● GOAL:
Pictures do not belong in the copy, so please give every entry below again exactly.

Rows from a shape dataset
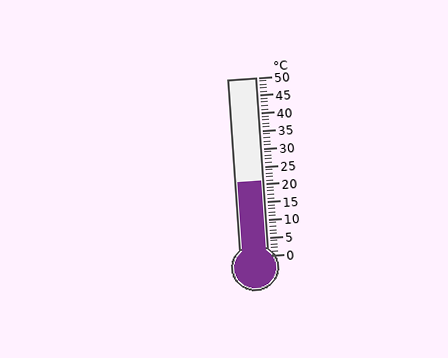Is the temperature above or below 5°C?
The temperature is above 5°C.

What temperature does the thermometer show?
The thermometer shows approximately 21°C.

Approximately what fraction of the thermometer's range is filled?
The thermometer is filled to approximately 40% of its range.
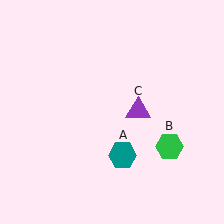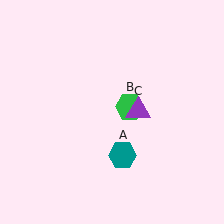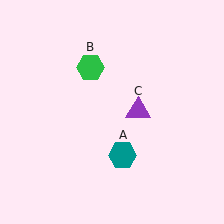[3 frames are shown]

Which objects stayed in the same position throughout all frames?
Teal hexagon (object A) and purple triangle (object C) remained stationary.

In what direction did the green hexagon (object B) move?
The green hexagon (object B) moved up and to the left.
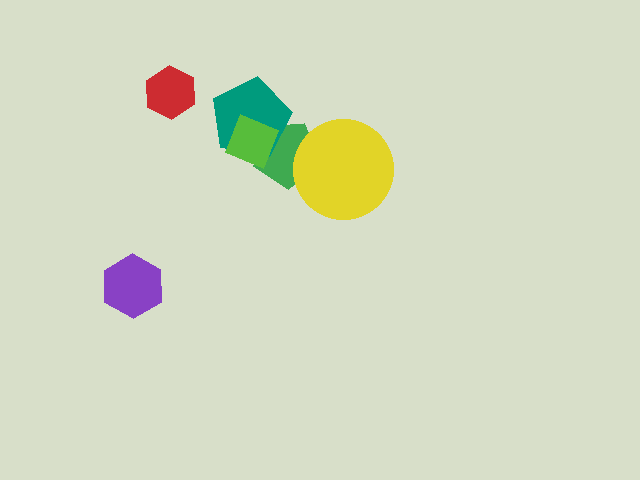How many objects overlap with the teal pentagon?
2 objects overlap with the teal pentagon.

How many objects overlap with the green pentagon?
3 objects overlap with the green pentagon.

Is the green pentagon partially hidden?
Yes, it is partially covered by another shape.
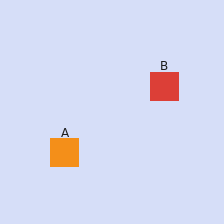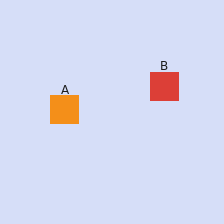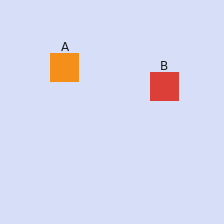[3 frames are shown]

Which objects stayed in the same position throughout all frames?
Red square (object B) remained stationary.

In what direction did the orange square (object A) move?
The orange square (object A) moved up.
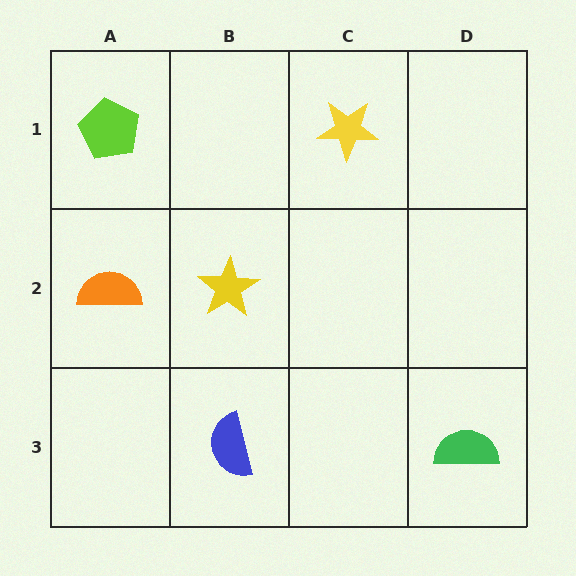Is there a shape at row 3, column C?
No, that cell is empty.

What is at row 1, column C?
A yellow star.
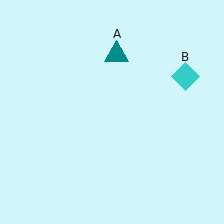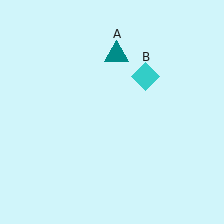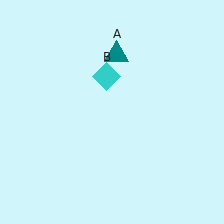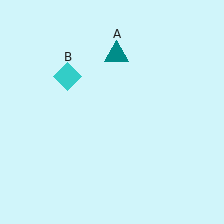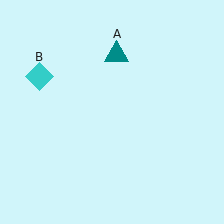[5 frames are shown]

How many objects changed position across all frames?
1 object changed position: cyan diamond (object B).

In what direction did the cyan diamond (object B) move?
The cyan diamond (object B) moved left.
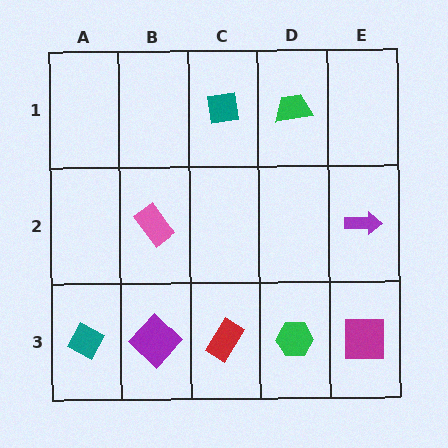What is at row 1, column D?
A green trapezoid.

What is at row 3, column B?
A purple diamond.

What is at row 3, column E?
A magenta square.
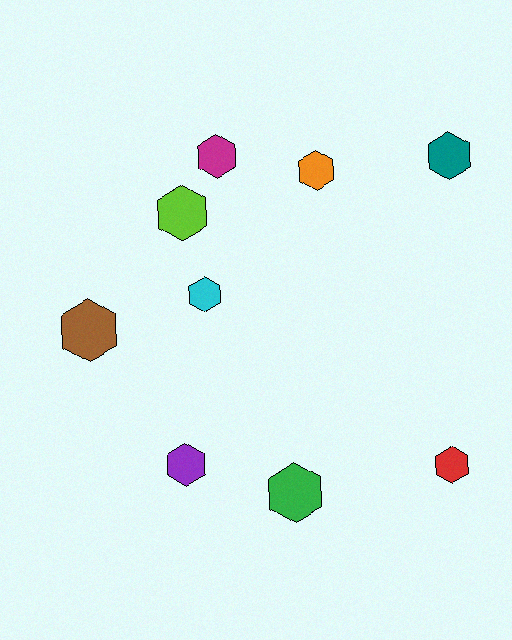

● RESULT FOR THIS EXERCISE:
Is the temperature above or below 5°C?
The temperature is above 5°C.

What temperature does the thermometer show?
The thermometer shows approximately 21°C.

Approximately what fraction of the thermometer's range is filled?
The thermometer is filled to approximately 40% of its range.
[3 frames are shown]

Which objects stayed in the same position throughout all frames?
Teal hexagon (object A) and purple triangle (object C) remained stationary.

In what direction did the green hexagon (object B) move?
The green hexagon (object B) moved up and to the left.
How many objects overlap with the teal pentagon?
2 objects overlap with the teal pentagon.

How many objects overlap with the green pentagon?
3 objects overlap with the green pentagon.

Is the green pentagon partially hidden?
Yes, it is partially covered by another shape.
[3 frames are shown]

Which objects stayed in the same position throughout all frames?
Red square (object B) remained stationary.

In what direction did the orange square (object A) move?
The orange square (object A) moved up.
Is there a shape at row 3, column C?
No, that cell is empty.

What is at row 1, column C?
A yellow star.
[5 frames are shown]

How many objects changed position across all frames?
1 object changed position: cyan diamond (object B).

In what direction did the cyan diamond (object B) move?
The cyan diamond (object B) moved left.
What is at row 1, column D?
A green trapezoid.

What is at row 3, column B?
A purple diamond.

What is at row 3, column E?
A magenta square.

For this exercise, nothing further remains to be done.